Objective: Transcribe the whole listing below without changing a word, but leave out every image.

[Questions about pictured shapes]
-- Start --
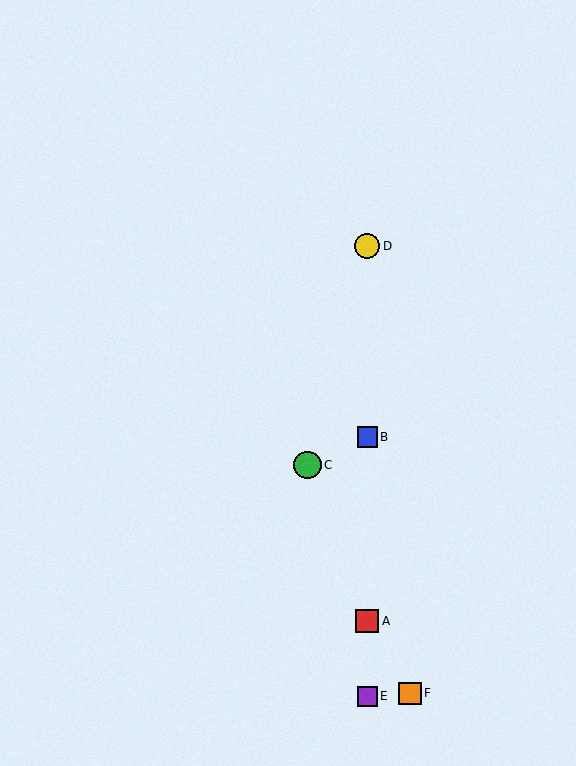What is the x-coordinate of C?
Object C is at x≈308.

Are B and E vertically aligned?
Yes, both are at x≈367.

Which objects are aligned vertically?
Objects A, B, D, E are aligned vertically.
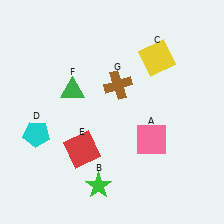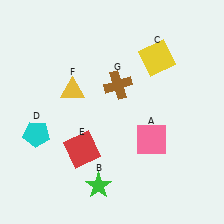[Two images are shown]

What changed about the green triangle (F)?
In Image 1, F is green. In Image 2, it changed to yellow.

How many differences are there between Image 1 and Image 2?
There is 1 difference between the two images.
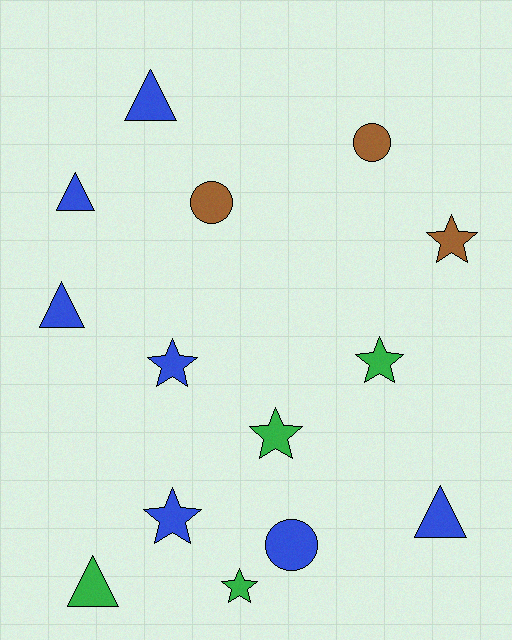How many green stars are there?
There are 3 green stars.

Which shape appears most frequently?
Star, with 6 objects.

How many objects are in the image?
There are 14 objects.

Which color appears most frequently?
Blue, with 7 objects.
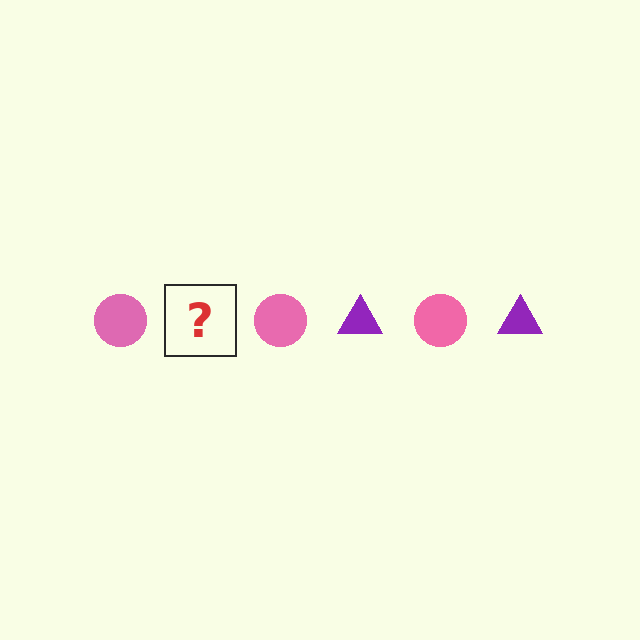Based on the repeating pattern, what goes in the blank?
The blank should be a purple triangle.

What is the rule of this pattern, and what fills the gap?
The rule is that the pattern alternates between pink circle and purple triangle. The gap should be filled with a purple triangle.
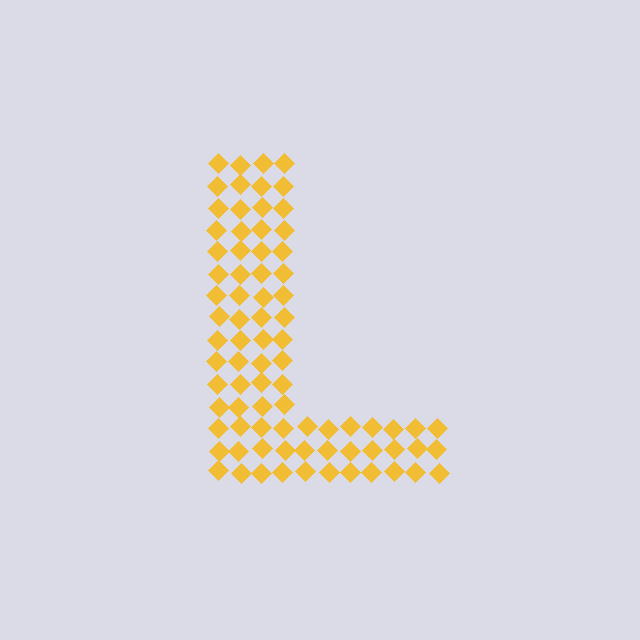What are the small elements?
The small elements are diamonds.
-- End --
Written response:
What is the x-coordinate of C?
Object C is at x≈308.

Are B and E vertically aligned?
Yes, both are at x≈367.

Which objects are aligned vertically?
Objects A, B, D, E are aligned vertically.
[Two images are shown]

What changed about the green triangle (F)?
In Image 1, F is green. In Image 2, it changed to yellow.

How many differences are there between Image 1 and Image 2?
There is 1 difference between the two images.
How many green stars are there?
There are 3 green stars.

Which shape appears most frequently?
Star, with 6 objects.

How many objects are in the image?
There are 14 objects.

Which color appears most frequently?
Blue, with 7 objects.
Based on the repeating pattern, what goes in the blank?
The blank should be a purple triangle.

What is the rule of this pattern, and what fills the gap?
The rule is that the pattern alternates between pink circle and purple triangle. The gap should be filled with a purple triangle.
What are the small elements?
The small elements are diamonds.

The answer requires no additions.